GOAL
Copy the entries below exactly. Images do not belong in the copy.

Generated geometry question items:
[START]

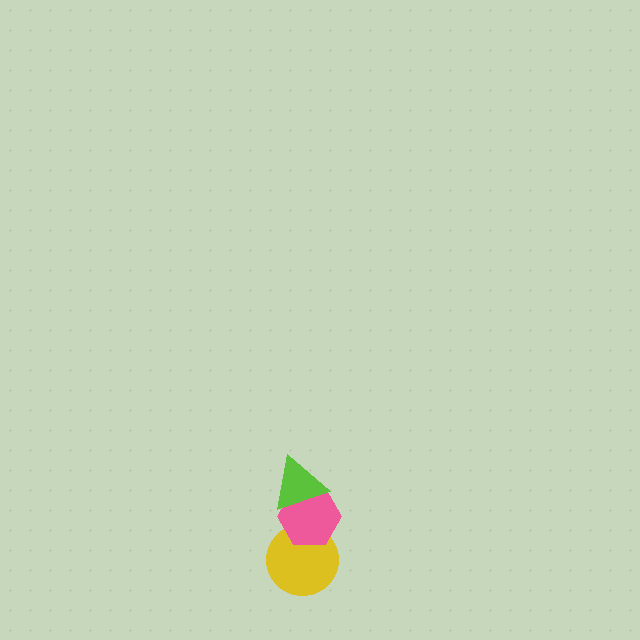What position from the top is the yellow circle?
The yellow circle is 3rd from the top.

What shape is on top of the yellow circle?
The pink hexagon is on top of the yellow circle.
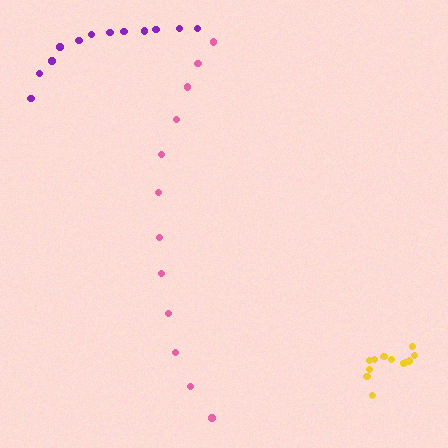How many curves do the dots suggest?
There are 3 distinct paths.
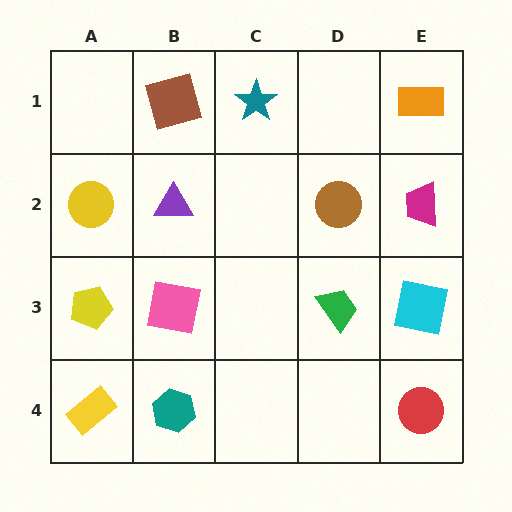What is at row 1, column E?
An orange rectangle.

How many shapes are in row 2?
4 shapes.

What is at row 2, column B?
A purple triangle.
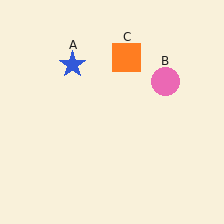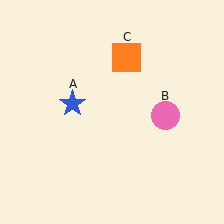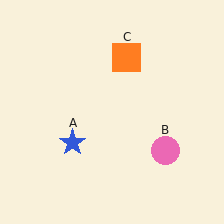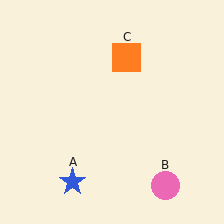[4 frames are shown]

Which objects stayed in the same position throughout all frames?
Orange square (object C) remained stationary.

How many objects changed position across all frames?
2 objects changed position: blue star (object A), pink circle (object B).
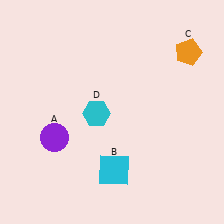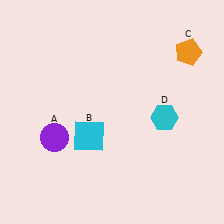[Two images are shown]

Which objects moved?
The objects that moved are: the cyan square (B), the cyan hexagon (D).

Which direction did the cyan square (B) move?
The cyan square (B) moved up and to the left.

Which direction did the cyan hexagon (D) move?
The cyan hexagon (D) moved right.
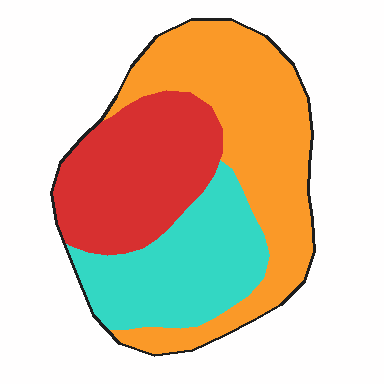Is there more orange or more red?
Orange.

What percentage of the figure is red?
Red takes up between a quarter and a half of the figure.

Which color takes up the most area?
Orange, at roughly 45%.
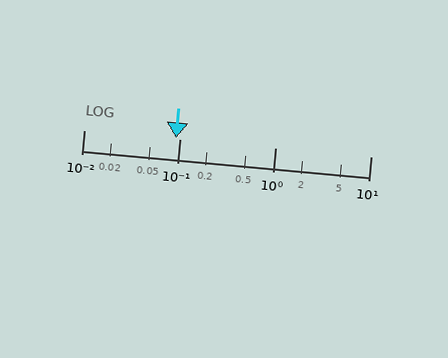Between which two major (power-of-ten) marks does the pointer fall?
The pointer is between 0.01 and 0.1.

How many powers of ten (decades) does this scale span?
The scale spans 3 decades, from 0.01 to 10.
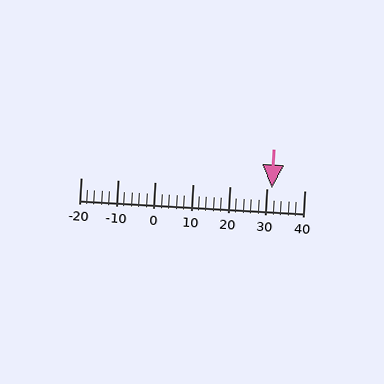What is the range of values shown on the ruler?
The ruler shows values from -20 to 40.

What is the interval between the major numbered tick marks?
The major tick marks are spaced 10 units apart.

[END]

COMPLETE RESPONSE
What position from the top is the yellow circle?
The yellow circle is 3rd from the top.

What shape is on top of the yellow circle?
The pink hexagon is on top of the yellow circle.
How many curves do the dots suggest?
There are 3 distinct paths.
What is at row 1, column E?
An orange rectangle.

How many shapes are in row 2?
4 shapes.

What is at row 2, column B?
A purple triangle.
[4 frames are shown]

Which objects stayed in the same position throughout all frames?
Orange square (object C) remained stationary.

How many objects changed position across all frames?
2 objects changed position: blue star (object A), pink circle (object B).
[Two images are shown]

Which objects moved?
The objects that moved are: the cyan square (B), the cyan hexagon (D).

Which direction did the cyan square (B) move?
The cyan square (B) moved up and to the left.

Which direction did the cyan hexagon (D) move?
The cyan hexagon (D) moved right.
Is there more orange or more red?
Orange.

What percentage of the figure is red?
Red takes up between a quarter and a half of the figure.

Which color takes up the most area?
Orange, at roughly 45%.
Between which two major (power-of-ten) marks does the pointer fall?
The pointer is between 0.01 and 0.1.

How many powers of ten (decades) does this scale span?
The scale spans 3 decades, from 0.01 to 10.
What is the range of values shown on the ruler?
The ruler shows values from -20 to 40.

What is the interval between the major numbered tick marks?
The major tick marks are spaced 10 units apart.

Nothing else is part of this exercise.